Task inputs:
==========
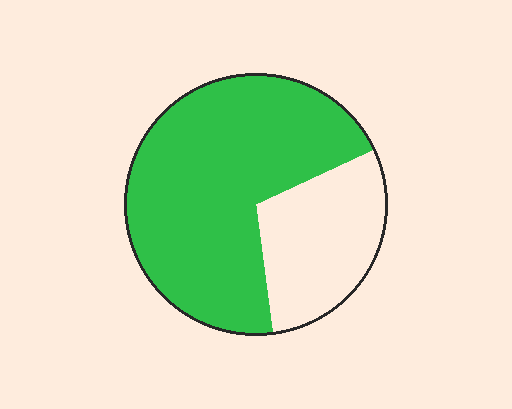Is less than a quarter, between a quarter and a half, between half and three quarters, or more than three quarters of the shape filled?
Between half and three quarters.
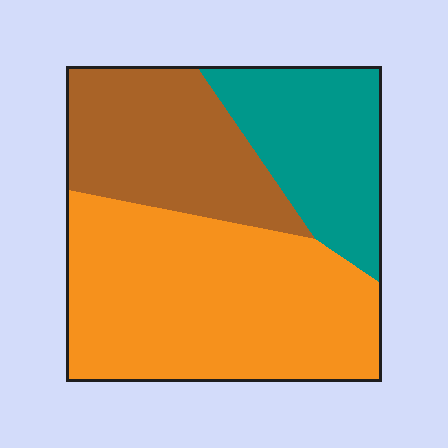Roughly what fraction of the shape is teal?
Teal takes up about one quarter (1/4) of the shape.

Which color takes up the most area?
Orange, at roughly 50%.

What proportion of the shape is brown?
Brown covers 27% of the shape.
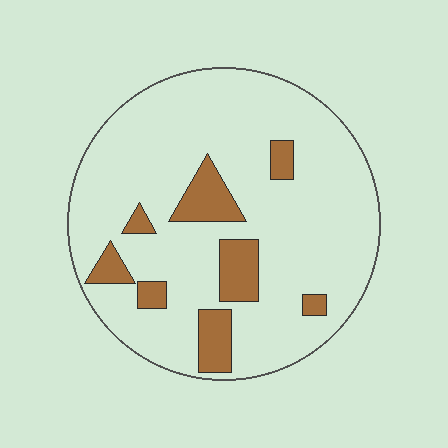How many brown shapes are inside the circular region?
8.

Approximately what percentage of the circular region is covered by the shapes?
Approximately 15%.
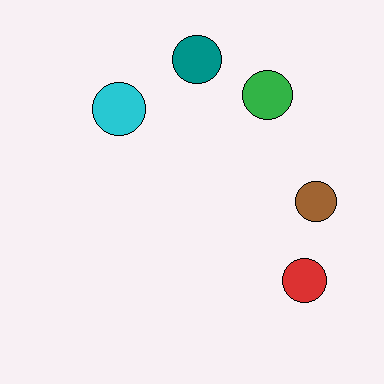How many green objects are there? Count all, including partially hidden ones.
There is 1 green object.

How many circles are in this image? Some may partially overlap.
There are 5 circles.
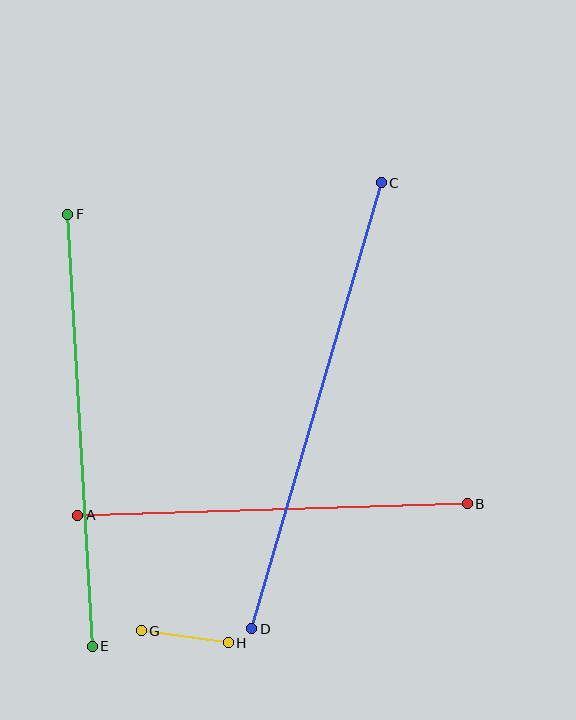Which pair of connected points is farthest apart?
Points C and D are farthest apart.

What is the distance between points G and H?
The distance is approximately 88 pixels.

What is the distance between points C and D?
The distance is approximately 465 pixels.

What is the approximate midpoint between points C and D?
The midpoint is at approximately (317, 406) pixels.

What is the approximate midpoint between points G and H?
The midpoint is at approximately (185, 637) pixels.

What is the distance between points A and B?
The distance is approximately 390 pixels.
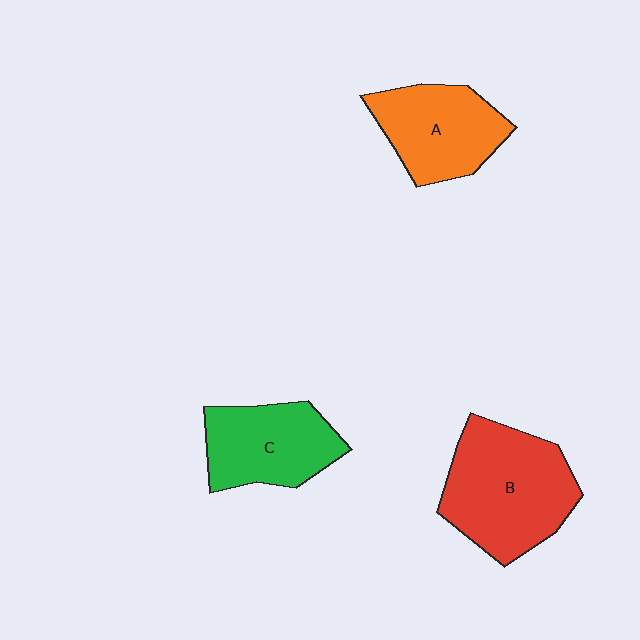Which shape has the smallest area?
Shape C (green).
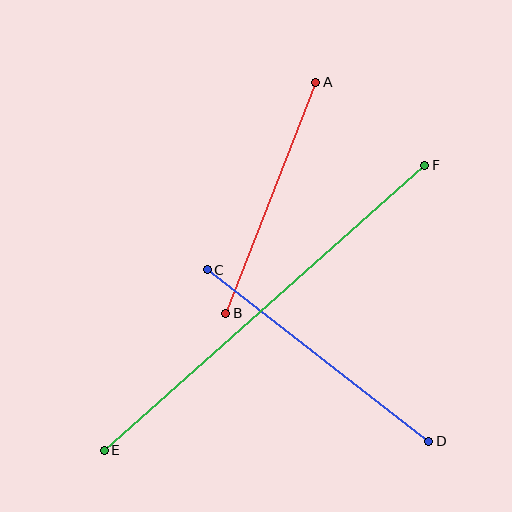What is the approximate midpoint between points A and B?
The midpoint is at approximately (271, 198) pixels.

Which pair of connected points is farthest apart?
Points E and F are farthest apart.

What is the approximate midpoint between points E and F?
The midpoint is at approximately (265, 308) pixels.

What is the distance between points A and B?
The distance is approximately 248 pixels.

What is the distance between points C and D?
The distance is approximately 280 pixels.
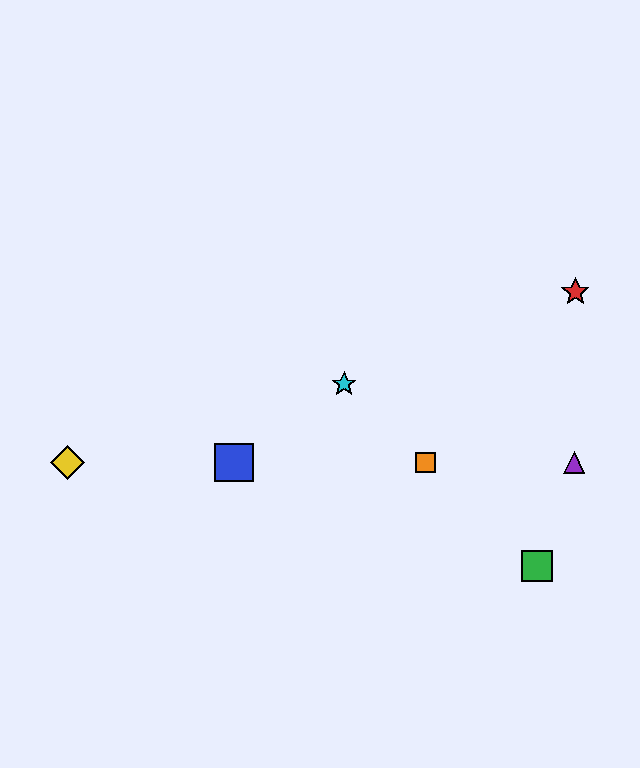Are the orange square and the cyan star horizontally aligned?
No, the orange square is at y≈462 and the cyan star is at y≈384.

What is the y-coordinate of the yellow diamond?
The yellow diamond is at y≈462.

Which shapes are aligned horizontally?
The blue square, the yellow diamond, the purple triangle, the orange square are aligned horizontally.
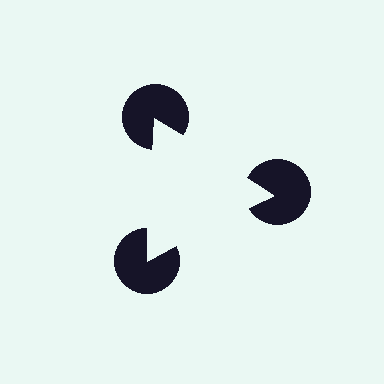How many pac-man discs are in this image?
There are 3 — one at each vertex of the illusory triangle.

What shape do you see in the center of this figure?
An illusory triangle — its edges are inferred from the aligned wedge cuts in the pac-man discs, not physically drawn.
==========
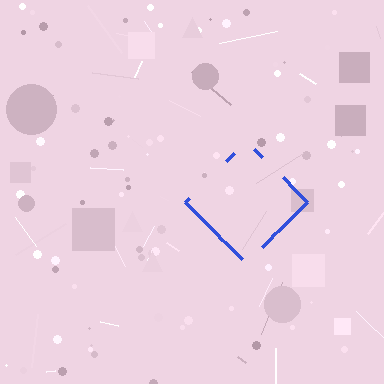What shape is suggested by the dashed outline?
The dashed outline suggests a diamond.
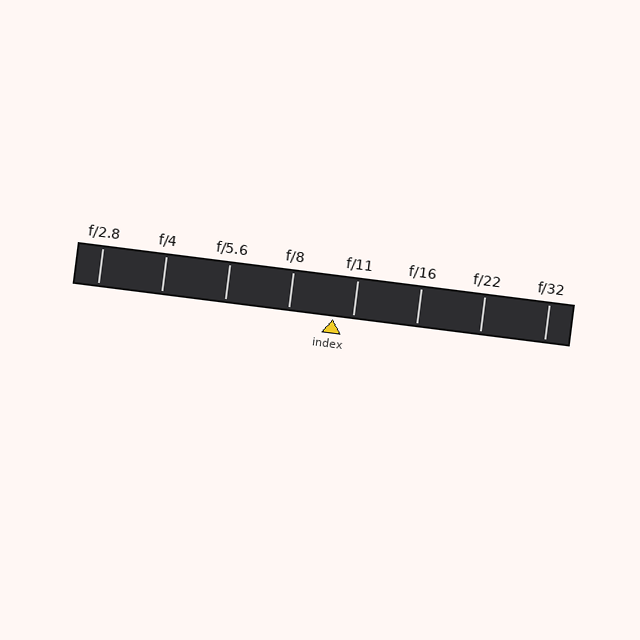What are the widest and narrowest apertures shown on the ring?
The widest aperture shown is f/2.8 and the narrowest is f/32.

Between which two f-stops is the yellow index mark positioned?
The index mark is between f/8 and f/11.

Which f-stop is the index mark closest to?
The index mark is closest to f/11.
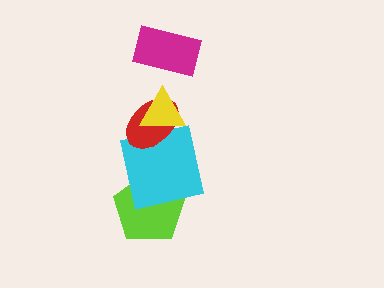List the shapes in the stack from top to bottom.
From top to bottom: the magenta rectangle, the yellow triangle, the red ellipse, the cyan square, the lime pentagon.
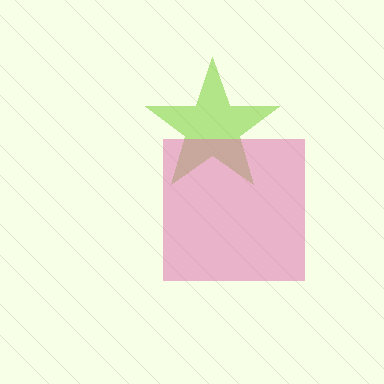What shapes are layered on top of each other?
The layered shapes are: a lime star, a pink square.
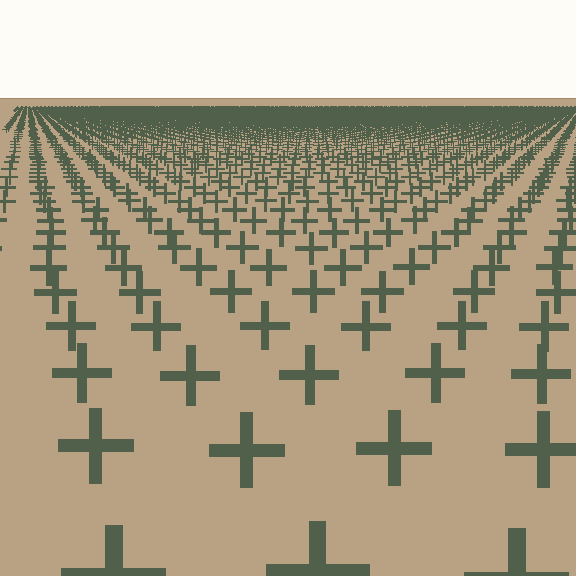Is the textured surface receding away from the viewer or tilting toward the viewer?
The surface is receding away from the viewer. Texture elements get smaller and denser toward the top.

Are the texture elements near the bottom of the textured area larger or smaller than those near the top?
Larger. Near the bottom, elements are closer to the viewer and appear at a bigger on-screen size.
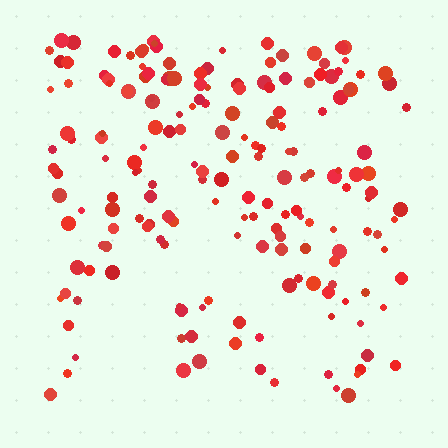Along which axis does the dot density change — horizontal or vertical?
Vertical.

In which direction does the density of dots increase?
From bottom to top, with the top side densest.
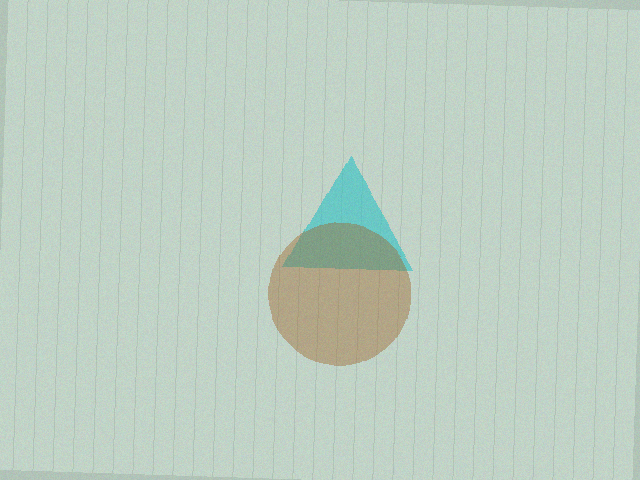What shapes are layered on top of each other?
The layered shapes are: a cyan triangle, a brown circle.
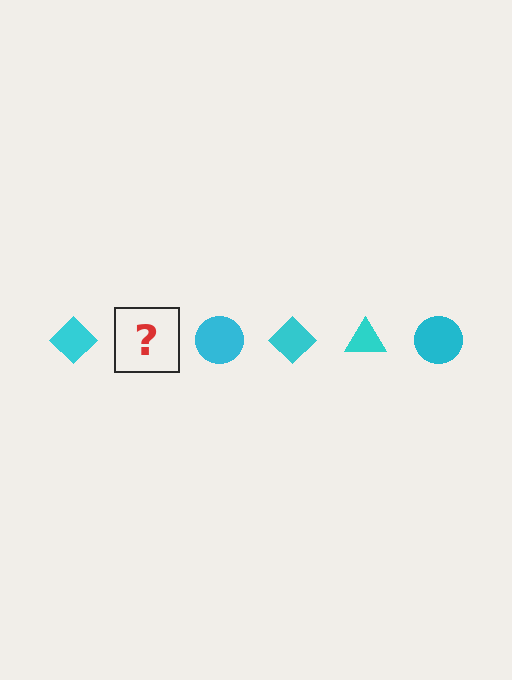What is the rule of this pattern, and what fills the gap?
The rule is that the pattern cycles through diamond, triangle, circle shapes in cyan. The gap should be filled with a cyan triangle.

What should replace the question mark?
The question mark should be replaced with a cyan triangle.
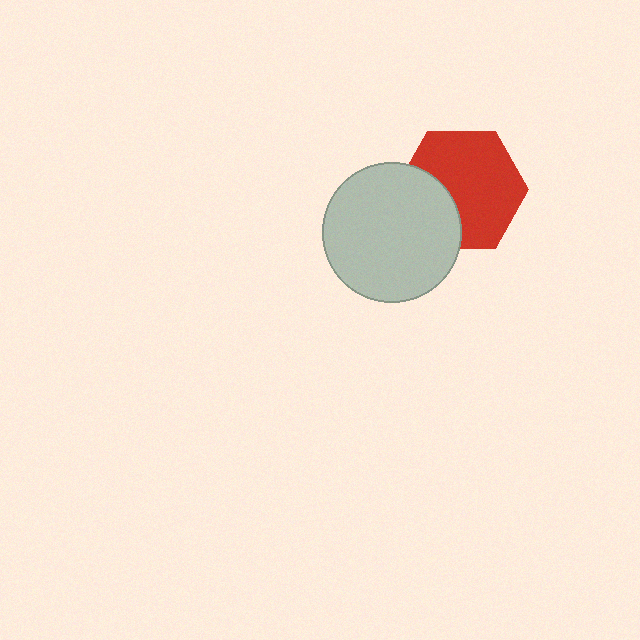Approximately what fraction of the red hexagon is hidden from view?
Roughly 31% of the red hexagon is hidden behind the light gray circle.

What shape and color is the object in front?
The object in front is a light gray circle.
==========
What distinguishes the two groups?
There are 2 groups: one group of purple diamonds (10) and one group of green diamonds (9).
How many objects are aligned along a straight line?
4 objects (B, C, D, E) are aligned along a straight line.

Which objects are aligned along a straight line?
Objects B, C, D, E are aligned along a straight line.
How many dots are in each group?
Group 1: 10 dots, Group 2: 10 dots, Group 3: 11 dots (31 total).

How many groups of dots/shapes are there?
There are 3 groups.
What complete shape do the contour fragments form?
==========
Aim of the task:
Take exactly the lines from the one containing "How many dots are in each group?" through the one containing "What complete shape" in the data above, and output them with nothing added.

Exercise solution:
How many dots are in each group?
Group 1: 10 dots, Group 2: 10 dots, Group 3: 11 dots (31 total).

How many groups of dots/shapes are there?
There are 3 groups.
What complete shape do the contour fragments form?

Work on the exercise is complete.